→ **Set problem**: Retype only the lines running from the line that contains "What is the pattern, and" to the line that contains "Predict the next step in this sequence.", inclusive, and leave the pictures behind.

(Stored data entries)
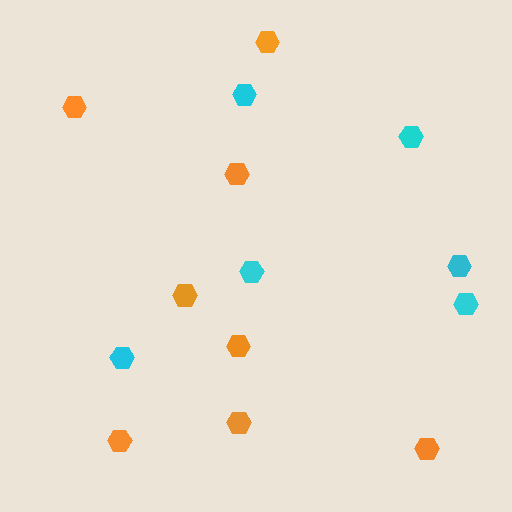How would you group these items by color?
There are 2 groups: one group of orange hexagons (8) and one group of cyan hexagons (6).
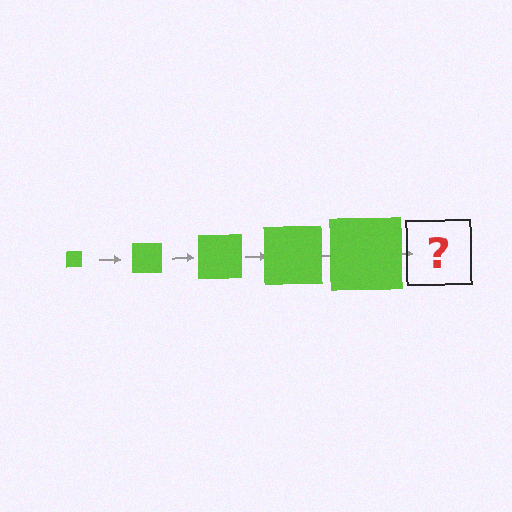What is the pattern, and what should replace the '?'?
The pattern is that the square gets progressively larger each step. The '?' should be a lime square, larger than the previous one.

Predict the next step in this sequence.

--

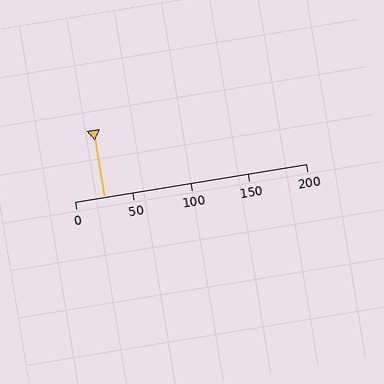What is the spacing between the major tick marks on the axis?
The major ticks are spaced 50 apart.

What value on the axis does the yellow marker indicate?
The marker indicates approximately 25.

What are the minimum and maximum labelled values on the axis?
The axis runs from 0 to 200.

→ **Worked solution**:
What is the pattern, and what should replace the '?'?
The pattern is that the square gets progressively larger each step. The '?' should be a lime square, larger than the previous one.

Predict the next step in this sequence.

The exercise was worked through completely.